**Information shown**

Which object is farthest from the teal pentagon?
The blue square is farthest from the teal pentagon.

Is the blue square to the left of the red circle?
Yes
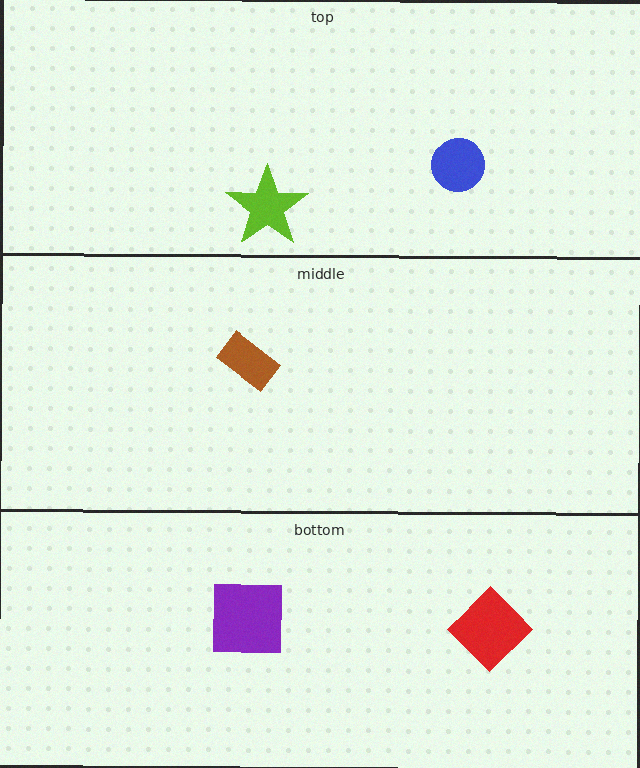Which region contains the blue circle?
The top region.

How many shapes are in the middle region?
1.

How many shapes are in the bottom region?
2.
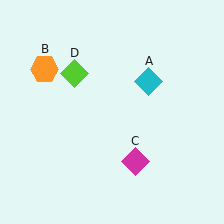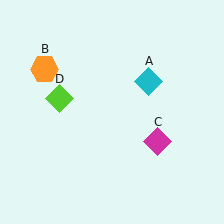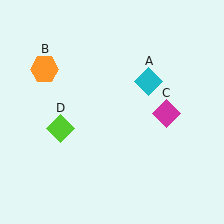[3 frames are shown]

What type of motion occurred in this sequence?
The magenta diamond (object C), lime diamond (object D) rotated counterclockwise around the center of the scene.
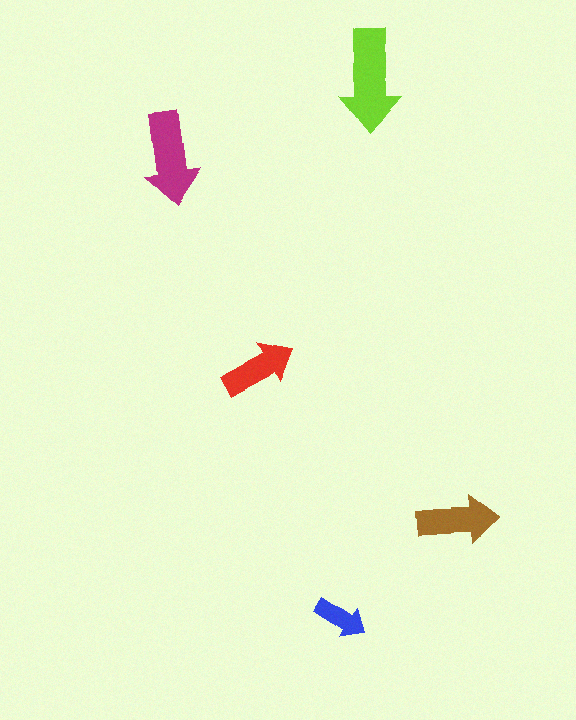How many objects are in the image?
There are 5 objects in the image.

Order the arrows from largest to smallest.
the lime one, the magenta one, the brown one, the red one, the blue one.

--

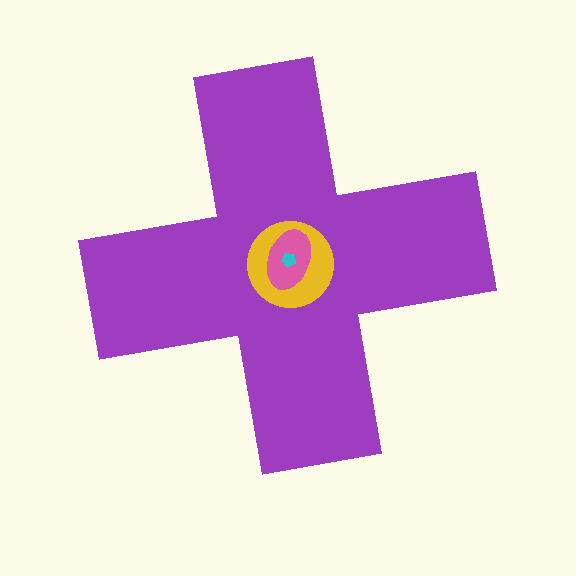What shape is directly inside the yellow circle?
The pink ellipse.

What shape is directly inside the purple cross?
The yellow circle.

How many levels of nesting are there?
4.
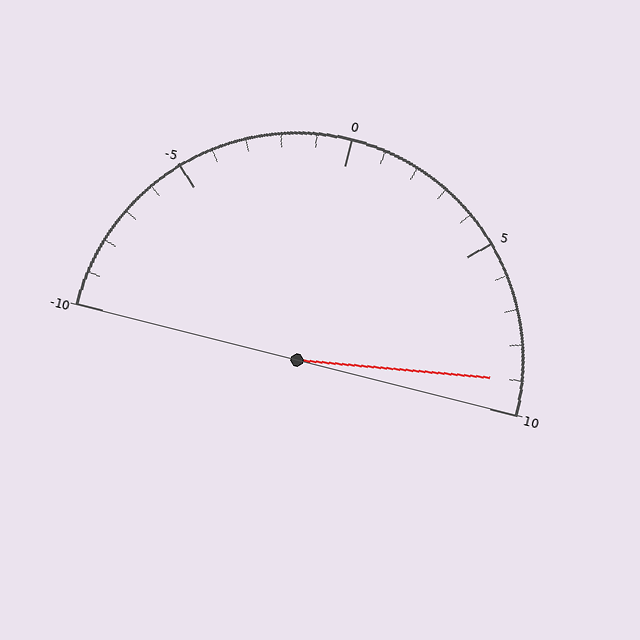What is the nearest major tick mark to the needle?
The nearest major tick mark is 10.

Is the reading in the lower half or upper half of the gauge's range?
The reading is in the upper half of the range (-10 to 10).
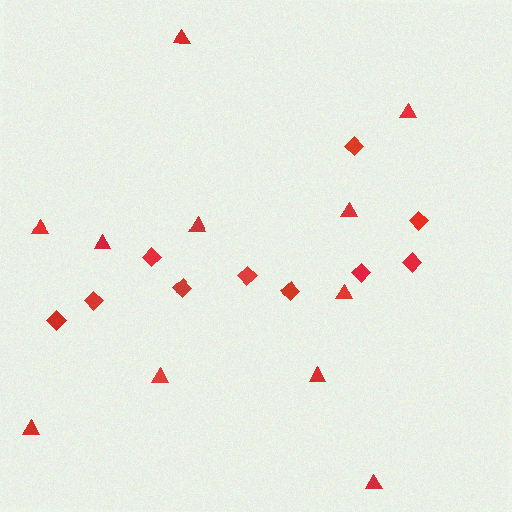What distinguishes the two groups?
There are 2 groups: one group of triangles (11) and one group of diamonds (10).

**Directions**
Retype exactly the lines from the one with "Is the blue" through the one with "[3 frames are shown]", both included, and nothing else; leave out the pictures.

**Correct answer**
Is the blue square to the left of the red circle?
Yes
Which region contains the blue circle?
The top region.

How many shapes are in the middle region?
1.

How many shapes are in the bottom region?
2.
[3 frames are shown]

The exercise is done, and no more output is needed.